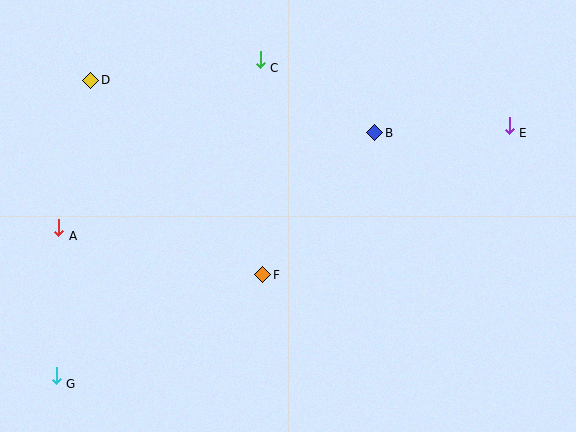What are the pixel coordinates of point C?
Point C is at (260, 68).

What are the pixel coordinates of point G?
Point G is at (56, 384).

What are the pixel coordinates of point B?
Point B is at (375, 133).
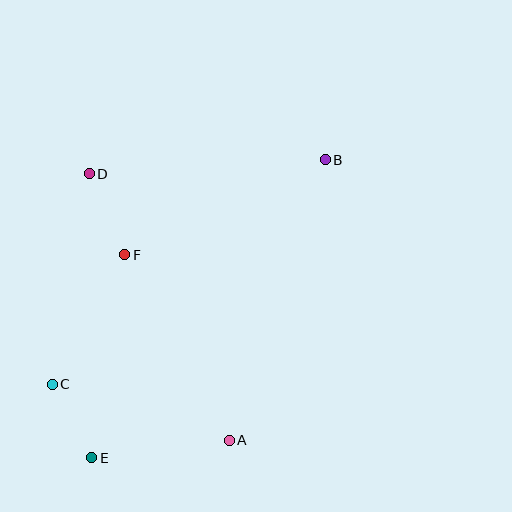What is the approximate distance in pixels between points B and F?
The distance between B and F is approximately 222 pixels.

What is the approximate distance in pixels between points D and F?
The distance between D and F is approximately 88 pixels.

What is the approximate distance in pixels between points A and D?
The distance between A and D is approximately 301 pixels.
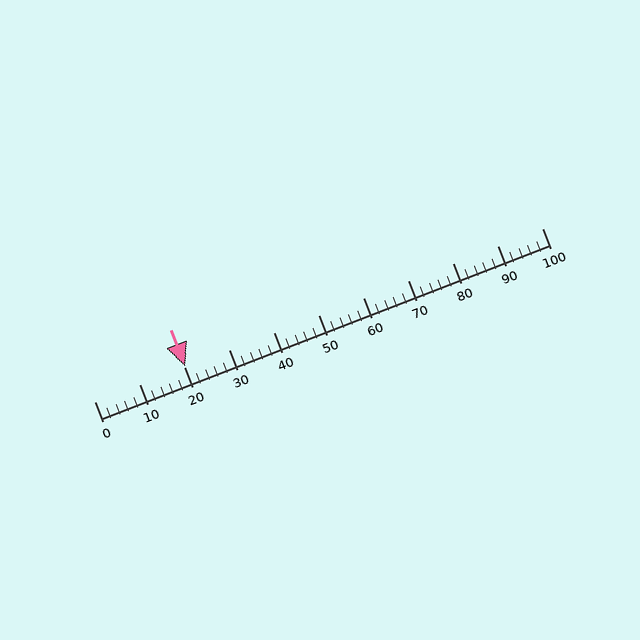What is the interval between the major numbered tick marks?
The major tick marks are spaced 10 units apart.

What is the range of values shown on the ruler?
The ruler shows values from 0 to 100.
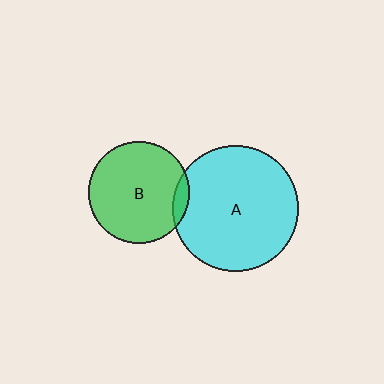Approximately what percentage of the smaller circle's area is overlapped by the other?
Approximately 5%.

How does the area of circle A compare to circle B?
Approximately 1.5 times.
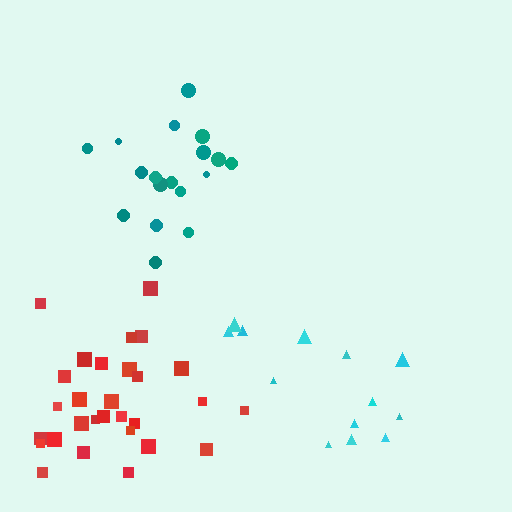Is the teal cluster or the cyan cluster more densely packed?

■ EXERCISE DETAILS: Return each line from the material above exactly, but not the pictures.

■ CORRECT RESPONSE:
What are the pixel coordinates of point C?
Point C is at (260, 68).

What are the pixel coordinates of point G?
Point G is at (56, 384).

What are the pixel coordinates of point B?
Point B is at (375, 133).
What is the approximate distance in pixels between points B and F?
The distance between B and F is approximately 222 pixels.

What is the approximate distance in pixels between points D and F?
The distance between D and F is approximately 88 pixels.

What is the approximate distance in pixels between points A and D?
The distance between A and D is approximately 301 pixels.
What is the interval between the major numbered tick marks?
The major tick marks are spaced 10 units apart.

What is the range of values shown on the ruler?
The ruler shows values from 0 to 100.
Approximately what percentage of the smaller circle's area is overlapped by the other?
Approximately 5%.

How does the area of circle A compare to circle B?
Approximately 1.5 times.
Is the teal cluster or the cyan cluster more densely packed?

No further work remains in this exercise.